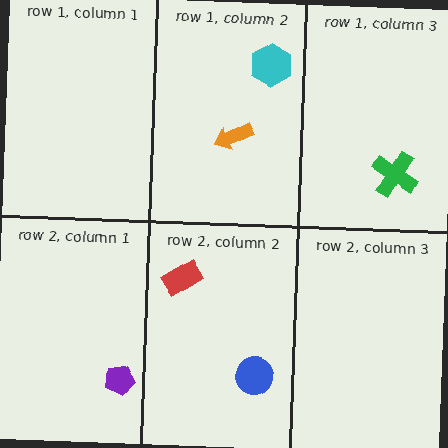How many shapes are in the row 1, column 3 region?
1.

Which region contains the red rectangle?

********

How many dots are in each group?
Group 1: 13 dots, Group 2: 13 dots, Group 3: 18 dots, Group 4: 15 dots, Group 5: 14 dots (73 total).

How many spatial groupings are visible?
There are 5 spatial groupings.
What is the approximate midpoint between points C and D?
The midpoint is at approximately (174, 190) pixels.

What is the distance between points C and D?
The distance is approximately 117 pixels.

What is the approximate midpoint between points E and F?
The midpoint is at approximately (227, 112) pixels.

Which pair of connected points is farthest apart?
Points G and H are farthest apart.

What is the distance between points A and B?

********

_To be done_
Within the listing above, give again exactly every line from the line with "Which pair of" through the line with "What is the distance between points A and B?", both included, and no other line.

_Full response_
Which pair of connected points is farthest apart?
Points G and H are farthest apart.

What is the distance between points A and B?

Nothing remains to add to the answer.